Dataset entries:
..............................

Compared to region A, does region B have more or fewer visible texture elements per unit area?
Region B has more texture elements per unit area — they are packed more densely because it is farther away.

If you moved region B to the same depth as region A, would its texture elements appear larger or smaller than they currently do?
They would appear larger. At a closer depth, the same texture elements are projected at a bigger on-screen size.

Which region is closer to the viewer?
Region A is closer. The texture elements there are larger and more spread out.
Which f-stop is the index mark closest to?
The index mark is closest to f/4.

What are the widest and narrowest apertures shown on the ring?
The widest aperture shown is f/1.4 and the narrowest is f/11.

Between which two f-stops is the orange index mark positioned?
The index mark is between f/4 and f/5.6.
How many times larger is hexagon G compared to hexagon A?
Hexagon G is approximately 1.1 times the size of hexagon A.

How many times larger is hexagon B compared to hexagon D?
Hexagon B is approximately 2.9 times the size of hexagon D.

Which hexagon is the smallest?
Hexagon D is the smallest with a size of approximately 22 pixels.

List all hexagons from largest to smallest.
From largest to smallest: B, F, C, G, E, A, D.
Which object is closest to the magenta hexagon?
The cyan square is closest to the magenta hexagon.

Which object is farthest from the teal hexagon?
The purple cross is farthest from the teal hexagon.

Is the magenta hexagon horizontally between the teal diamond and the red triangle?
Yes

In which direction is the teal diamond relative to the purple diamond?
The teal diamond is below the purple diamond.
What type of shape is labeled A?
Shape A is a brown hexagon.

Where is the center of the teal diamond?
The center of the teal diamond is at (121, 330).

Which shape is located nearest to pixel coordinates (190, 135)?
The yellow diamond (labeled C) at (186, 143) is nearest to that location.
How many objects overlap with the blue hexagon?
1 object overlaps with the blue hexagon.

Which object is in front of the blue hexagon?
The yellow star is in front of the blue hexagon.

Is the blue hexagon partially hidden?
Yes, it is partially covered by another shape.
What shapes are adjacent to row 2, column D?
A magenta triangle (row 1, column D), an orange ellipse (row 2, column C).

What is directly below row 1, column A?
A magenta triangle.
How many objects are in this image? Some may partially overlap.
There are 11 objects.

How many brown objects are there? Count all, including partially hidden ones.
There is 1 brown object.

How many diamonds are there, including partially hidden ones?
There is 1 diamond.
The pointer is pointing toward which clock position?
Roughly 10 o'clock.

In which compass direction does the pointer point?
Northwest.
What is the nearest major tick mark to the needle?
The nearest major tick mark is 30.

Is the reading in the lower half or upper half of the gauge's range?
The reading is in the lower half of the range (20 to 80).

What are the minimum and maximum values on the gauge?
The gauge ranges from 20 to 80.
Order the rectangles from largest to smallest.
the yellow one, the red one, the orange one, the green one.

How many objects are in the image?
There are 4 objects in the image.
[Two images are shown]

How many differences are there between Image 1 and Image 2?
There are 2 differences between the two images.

..............................

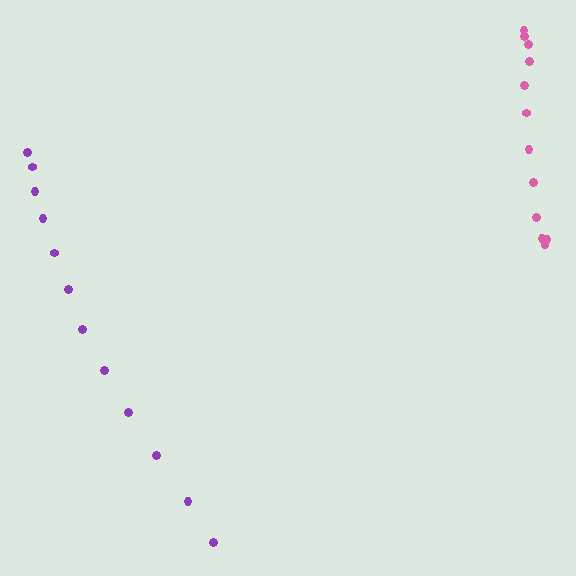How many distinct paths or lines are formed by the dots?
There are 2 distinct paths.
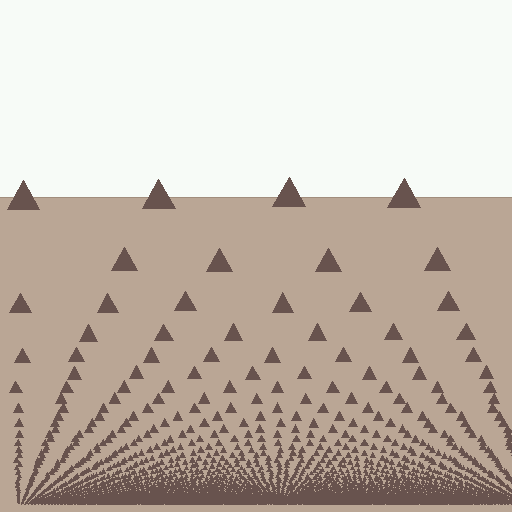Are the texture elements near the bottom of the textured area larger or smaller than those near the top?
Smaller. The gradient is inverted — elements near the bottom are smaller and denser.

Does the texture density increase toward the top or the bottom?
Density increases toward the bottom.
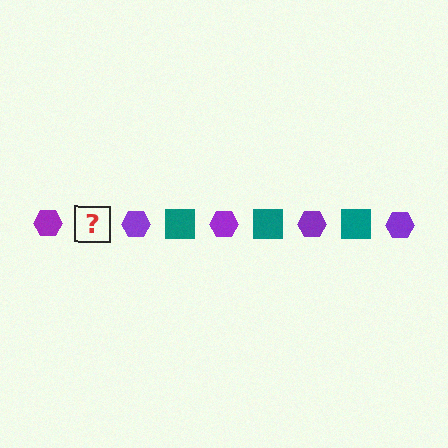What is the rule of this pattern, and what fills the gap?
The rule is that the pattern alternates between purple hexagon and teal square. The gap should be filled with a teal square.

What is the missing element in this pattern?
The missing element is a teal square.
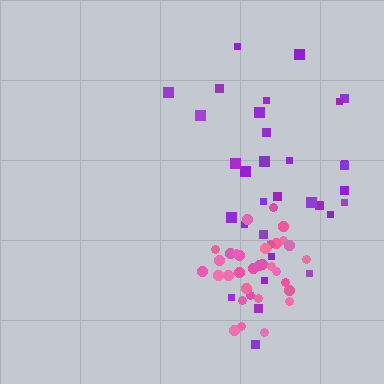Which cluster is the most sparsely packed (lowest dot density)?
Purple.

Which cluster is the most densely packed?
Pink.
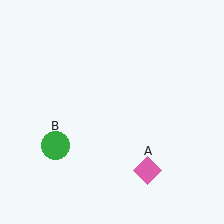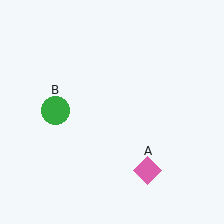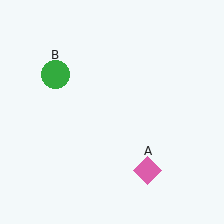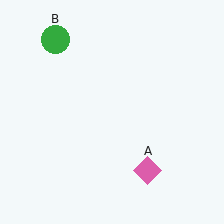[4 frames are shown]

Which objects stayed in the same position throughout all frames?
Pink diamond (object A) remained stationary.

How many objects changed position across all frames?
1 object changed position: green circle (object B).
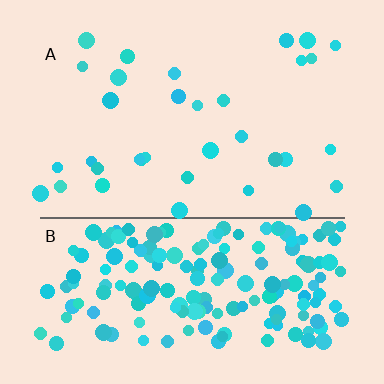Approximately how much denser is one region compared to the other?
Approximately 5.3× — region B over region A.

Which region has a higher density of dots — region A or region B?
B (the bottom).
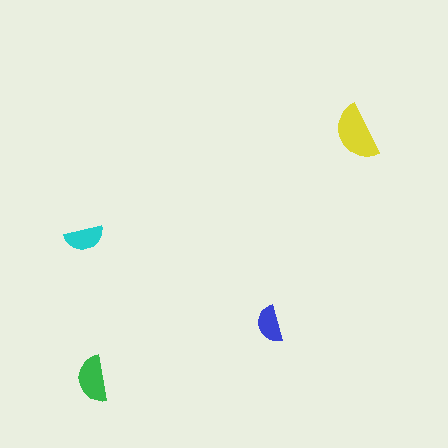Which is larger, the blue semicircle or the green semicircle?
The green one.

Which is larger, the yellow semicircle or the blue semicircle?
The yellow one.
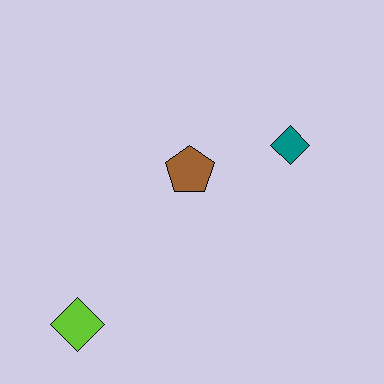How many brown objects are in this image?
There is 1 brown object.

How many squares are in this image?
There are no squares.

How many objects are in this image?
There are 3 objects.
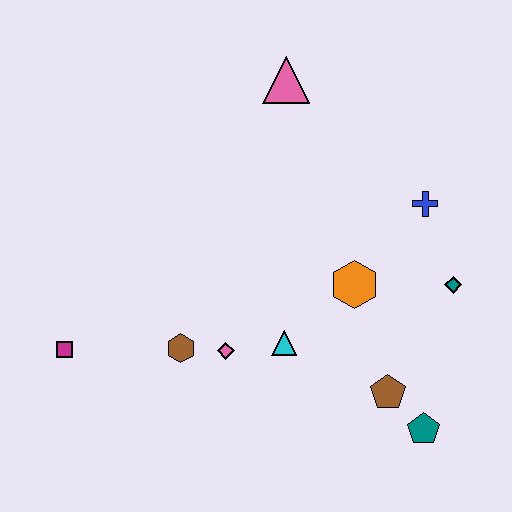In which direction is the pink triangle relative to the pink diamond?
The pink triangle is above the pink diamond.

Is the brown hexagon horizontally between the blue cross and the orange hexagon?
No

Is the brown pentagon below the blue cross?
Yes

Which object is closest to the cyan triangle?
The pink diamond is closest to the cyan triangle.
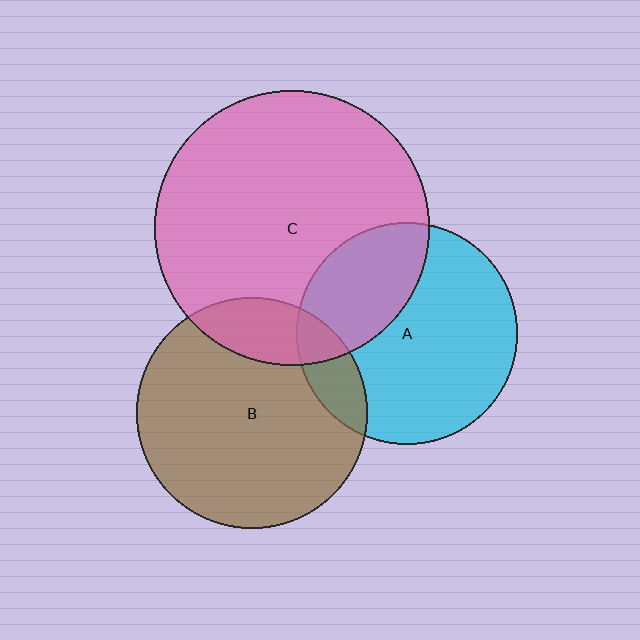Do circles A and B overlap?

..............................

## Challenge
From the records above, quote word for word only the lines beginning at the line that has "Which object is closest to the cyan triangle?" and stopping after the line that has "Do circles A and B overlap?". Omit the pictures.

## Response to the exercise
Which object is closest to the cyan triangle?
The pink diamond is closest to the cyan triangle.
Do circles A and B overlap?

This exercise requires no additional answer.